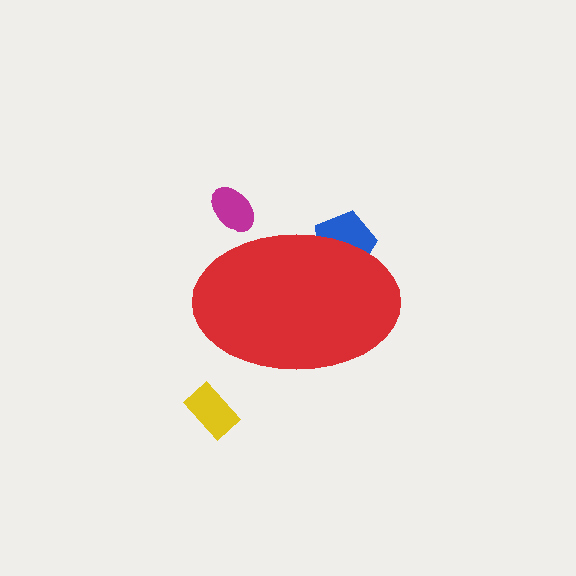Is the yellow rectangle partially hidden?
No, the yellow rectangle is fully visible.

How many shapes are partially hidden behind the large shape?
1 shape is partially hidden.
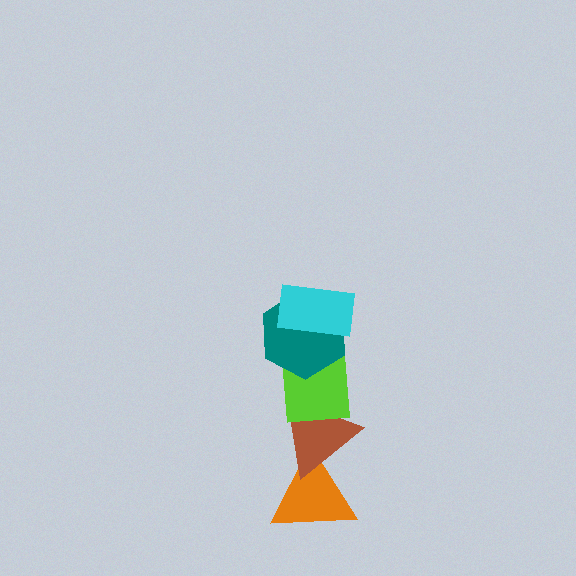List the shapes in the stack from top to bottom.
From top to bottom: the cyan rectangle, the teal hexagon, the lime square, the brown triangle, the orange triangle.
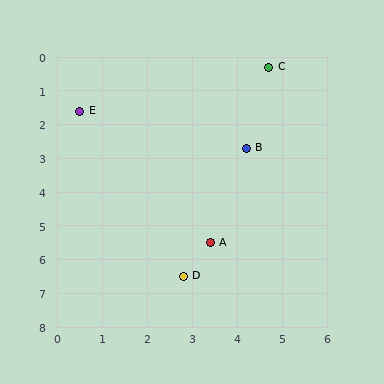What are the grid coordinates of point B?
Point B is at approximately (4.2, 2.7).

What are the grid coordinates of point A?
Point A is at approximately (3.4, 5.5).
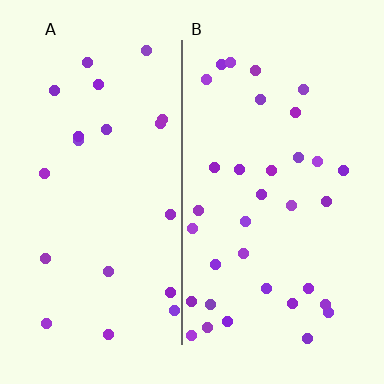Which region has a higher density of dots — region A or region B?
B (the right).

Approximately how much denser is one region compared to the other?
Approximately 1.6× — region B over region A.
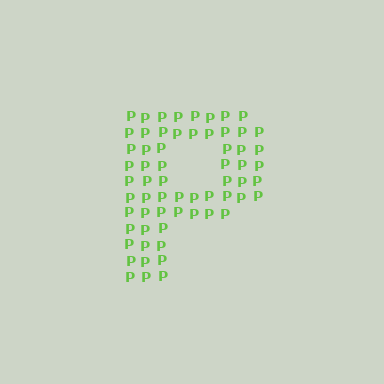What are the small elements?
The small elements are letter P's.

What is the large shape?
The large shape is the letter P.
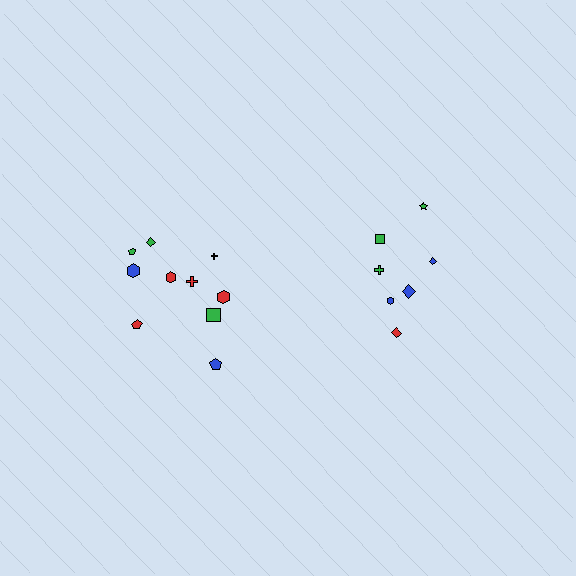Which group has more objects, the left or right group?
The left group.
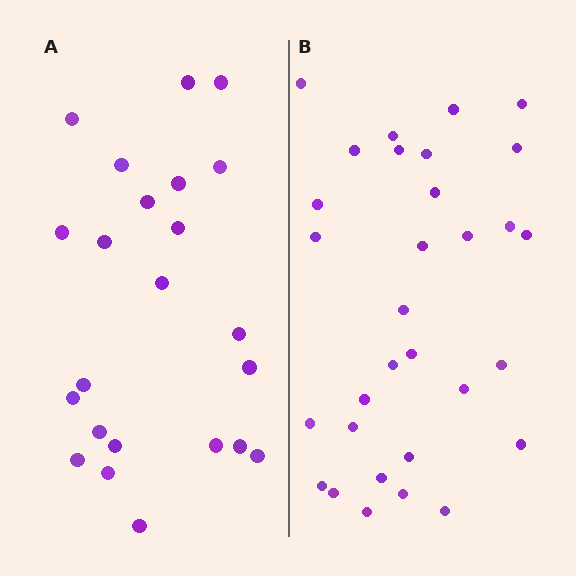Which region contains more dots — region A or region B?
Region B (the right region) has more dots.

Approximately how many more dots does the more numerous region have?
Region B has roughly 8 or so more dots than region A.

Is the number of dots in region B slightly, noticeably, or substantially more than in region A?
Region B has noticeably more, but not dramatically so. The ratio is roughly 1.3 to 1.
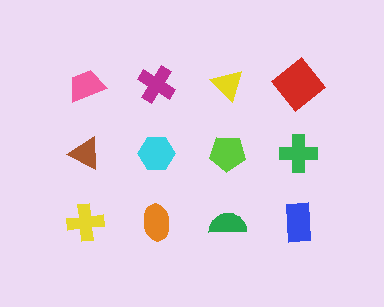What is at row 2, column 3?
A lime pentagon.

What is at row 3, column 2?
An orange ellipse.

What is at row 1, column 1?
A pink trapezoid.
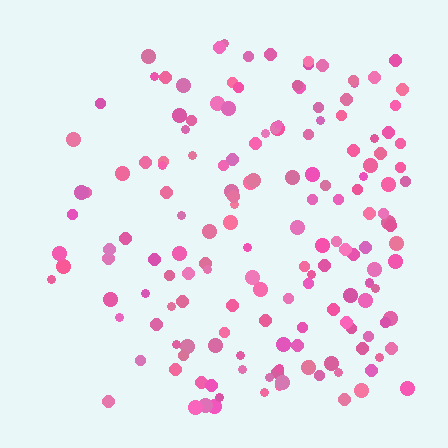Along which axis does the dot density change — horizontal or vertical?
Horizontal.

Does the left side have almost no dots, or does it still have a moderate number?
Still a moderate number, just noticeably fewer than the right.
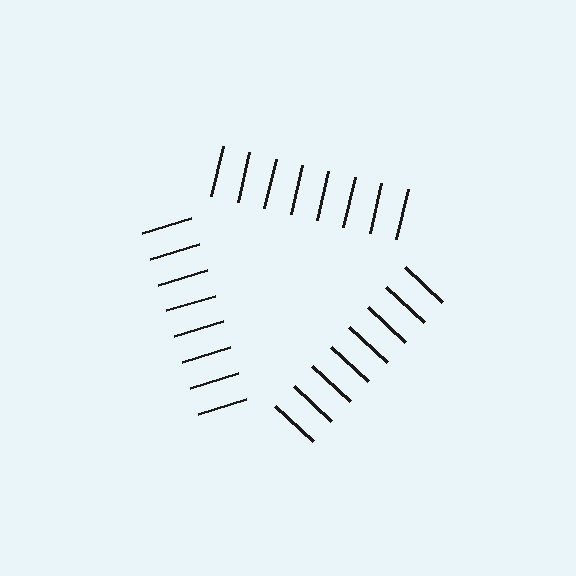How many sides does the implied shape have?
3 sides — the line-ends trace a triangle.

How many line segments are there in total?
24 — 8 along each of the 3 edges.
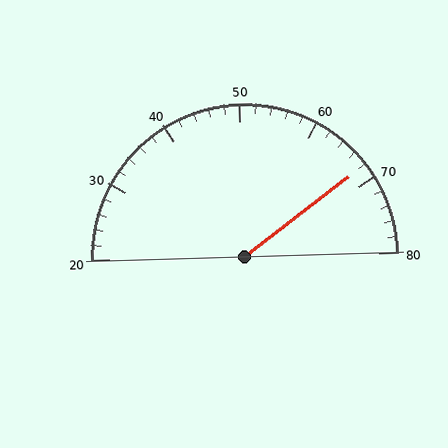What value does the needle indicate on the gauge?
The needle indicates approximately 68.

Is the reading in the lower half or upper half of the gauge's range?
The reading is in the upper half of the range (20 to 80).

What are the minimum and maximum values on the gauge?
The gauge ranges from 20 to 80.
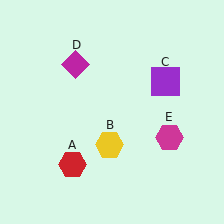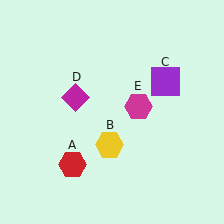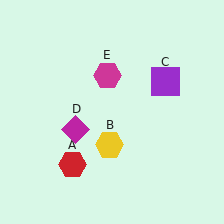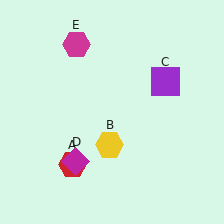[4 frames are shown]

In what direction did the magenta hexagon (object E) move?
The magenta hexagon (object E) moved up and to the left.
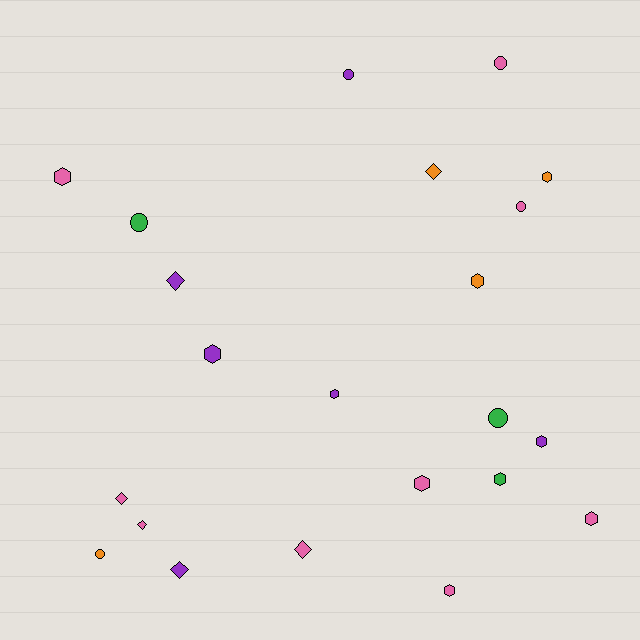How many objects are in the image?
There are 22 objects.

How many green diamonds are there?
There are no green diamonds.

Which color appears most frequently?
Pink, with 9 objects.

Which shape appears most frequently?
Hexagon, with 10 objects.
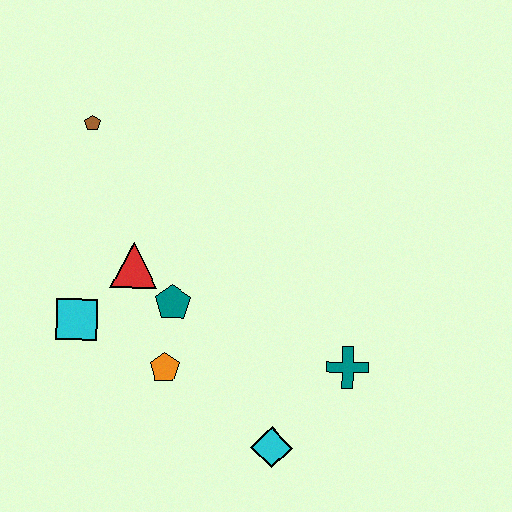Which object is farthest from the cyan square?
The teal cross is farthest from the cyan square.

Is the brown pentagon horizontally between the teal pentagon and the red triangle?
No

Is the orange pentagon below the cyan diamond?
No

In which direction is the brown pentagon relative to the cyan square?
The brown pentagon is above the cyan square.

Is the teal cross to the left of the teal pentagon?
No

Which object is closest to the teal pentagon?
The red triangle is closest to the teal pentagon.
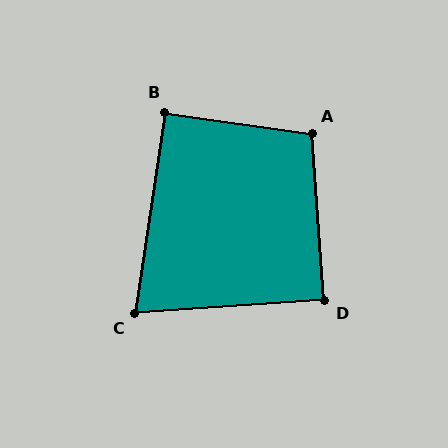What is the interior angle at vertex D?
Approximately 90 degrees (a right angle).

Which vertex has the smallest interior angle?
C, at approximately 78 degrees.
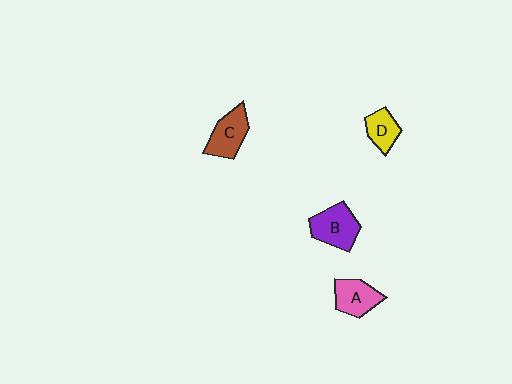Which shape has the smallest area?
Shape D (yellow).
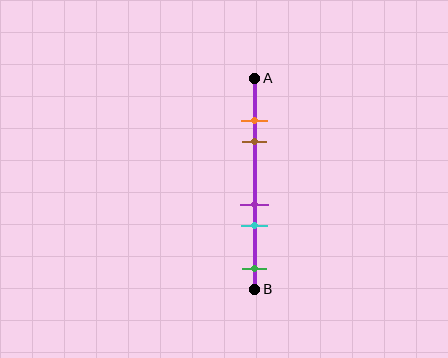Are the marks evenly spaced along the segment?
No, the marks are not evenly spaced.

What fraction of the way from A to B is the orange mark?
The orange mark is approximately 20% (0.2) of the way from A to B.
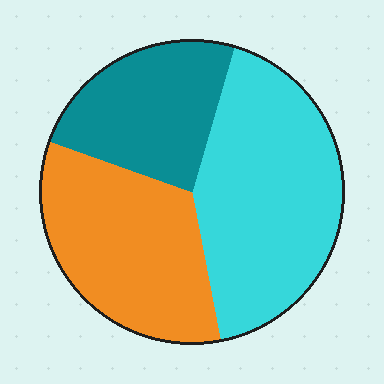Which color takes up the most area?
Cyan, at roughly 40%.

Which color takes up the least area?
Teal, at roughly 25%.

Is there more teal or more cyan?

* YOUR INSTRUCTIONS *
Write every entry out again exactly, dropping the pictures.

* WRITTEN ANSWER *
Is the yellow rectangle partially hidden?
No, the yellow rectangle is fully visible.

How many shapes are partially hidden behind the large shape?
1 shape is partially hidden.
List the shapes in the stack from top to bottom.
From top to bottom: the cyan rectangle, the teal hexagon, the lime square, the brown triangle, the orange triangle.
What are the grid coordinates of point B?
Point B is at approximately (4.2, 2.7).

What are the grid coordinates of point A?
Point A is at approximately (3.4, 5.5).
Which region has a higher density of dots — region A or region B?
B (the right).

Approximately how much denser is one region compared to the other?
Approximately 1.6× — region B over region A.
What are the small elements?
The small elements are letter P's.

What is the large shape?
The large shape is the letter P.
Which group has more objects, the left or right group?
The left group.
Which region contains more dots — region A or region B?
Region B (the right region) has more dots.

Approximately how many more dots does the more numerous region have?
Region B has roughly 8 or so more dots than region A.

Is the number of dots in region B slightly, noticeably, or substantially more than in region A?
Region B has noticeably more, but not dramatically so. The ratio is roughly 1.3 to 1.
What is at row 2, column 3?
A lime pentagon.

What is at row 3, column 2?
An orange ellipse.

What is at row 1, column 1?
A pink trapezoid.
Along which axis does the dot density change — horizontal or vertical?
Horizontal.

Does the left side have almost no dots, or does it still have a moderate number?
Still a moderate number, just noticeably fewer than the right.
How many sides does the implied shape have?
3 sides — the line-ends trace a triangle.

How many line segments are there in total?
24 — 8 along each of the 3 edges.
What value does the needle indicate on the gauge?
The needle indicates approximately 68.

Is the reading in the lower half or upper half of the gauge's range?
The reading is in the upper half of the range (20 to 80).

What are the minimum and maximum values on the gauge?
The gauge ranges from 20 to 80.
[4 frames are shown]

In what direction did the magenta hexagon (object E) move?
The magenta hexagon (object E) moved up and to the left.
How many objects are in the image?
There are 22 objects.

How many green diamonds are there?
There are no green diamonds.

Which color appears most frequently?
Pink, with 9 objects.

Which shape appears most frequently?
Hexagon, with 10 objects.
Which object is farthest from the cyan square?
The teal cross is farthest from the cyan square.

Is the brown pentagon horizontally between the teal pentagon and the red triangle?
No

Is the orange pentagon below the cyan diamond?
No

In which direction is the brown pentagon relative to the cyan square?
The brown pentagon is above the cyan square.

Is the teal cross to the left of the teal pentagon?
No

Which object is closest to the teal pentagon?
The red triangle is closest to the teal pentagon.
What is the interior angle at vertex D?
Approximately 90 degrees (a right angle).

Which vertex has the smallest interior angle?
C, at approximately 78 degrees.
Which shape has the smallest area?
Shape D (yellow).
Are the marks evenly spaced along the segment?
No, the marks are not evenly spaced.

What fraction of the way from A to B is the orange mark?
The orange mark is approximately 20% (0.2) of the way from A to B.
Which color takes up the most area?
Cyan, at roughly 40%.

Which color takes up the least area?
Teal, at roughly 25%.

Is there more teal or more cyan?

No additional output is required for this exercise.